Stored data
··········

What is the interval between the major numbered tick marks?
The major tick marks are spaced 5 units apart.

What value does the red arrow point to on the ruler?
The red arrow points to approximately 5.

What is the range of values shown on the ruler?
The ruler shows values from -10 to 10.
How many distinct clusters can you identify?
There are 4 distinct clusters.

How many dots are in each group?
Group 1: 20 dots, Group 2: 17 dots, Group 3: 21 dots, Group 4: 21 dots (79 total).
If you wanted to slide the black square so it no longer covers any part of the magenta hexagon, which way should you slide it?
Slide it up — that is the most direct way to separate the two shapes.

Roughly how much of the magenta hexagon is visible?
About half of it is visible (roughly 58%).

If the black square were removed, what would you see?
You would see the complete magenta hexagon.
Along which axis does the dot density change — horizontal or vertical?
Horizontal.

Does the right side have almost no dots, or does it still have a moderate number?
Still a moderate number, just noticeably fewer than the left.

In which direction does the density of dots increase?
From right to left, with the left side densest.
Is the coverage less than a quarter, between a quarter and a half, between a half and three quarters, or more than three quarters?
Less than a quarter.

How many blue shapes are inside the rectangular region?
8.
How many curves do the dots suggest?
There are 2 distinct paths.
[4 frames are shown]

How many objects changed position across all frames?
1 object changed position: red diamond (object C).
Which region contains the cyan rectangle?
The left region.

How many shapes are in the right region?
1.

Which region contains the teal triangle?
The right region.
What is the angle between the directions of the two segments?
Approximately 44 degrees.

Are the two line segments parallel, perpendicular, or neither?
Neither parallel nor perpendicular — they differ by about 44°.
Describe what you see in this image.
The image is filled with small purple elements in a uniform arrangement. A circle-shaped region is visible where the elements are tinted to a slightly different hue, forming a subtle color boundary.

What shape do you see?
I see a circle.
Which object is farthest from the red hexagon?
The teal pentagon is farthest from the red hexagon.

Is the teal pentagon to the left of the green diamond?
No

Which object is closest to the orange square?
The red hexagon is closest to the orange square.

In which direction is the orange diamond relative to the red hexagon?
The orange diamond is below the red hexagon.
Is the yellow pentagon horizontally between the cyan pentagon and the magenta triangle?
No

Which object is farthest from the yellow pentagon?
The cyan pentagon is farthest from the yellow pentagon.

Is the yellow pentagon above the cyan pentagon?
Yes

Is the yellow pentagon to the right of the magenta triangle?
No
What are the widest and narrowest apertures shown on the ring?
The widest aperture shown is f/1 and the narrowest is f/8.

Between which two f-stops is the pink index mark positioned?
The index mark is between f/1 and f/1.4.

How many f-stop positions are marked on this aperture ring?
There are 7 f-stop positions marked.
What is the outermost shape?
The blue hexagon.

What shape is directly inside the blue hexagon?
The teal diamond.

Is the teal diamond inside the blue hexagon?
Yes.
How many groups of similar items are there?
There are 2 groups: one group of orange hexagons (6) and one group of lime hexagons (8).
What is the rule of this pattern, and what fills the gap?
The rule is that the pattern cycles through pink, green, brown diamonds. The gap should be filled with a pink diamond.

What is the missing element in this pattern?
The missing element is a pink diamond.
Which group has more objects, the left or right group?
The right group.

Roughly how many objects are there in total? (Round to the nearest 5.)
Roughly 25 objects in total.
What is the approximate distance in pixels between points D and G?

··········

__The task__
Set down, exactly and in full, the lines from the one containing "Which group has" through the end of the entries; no other line belongs.

__Output for this exercise__
Which group has more objects, the left or right group?
The right group.

Roughly how many objects are there in total? (Round to the nearest 5.)
Roughly 25 objects in total.
What is the approximate distance in pixels between points D and G?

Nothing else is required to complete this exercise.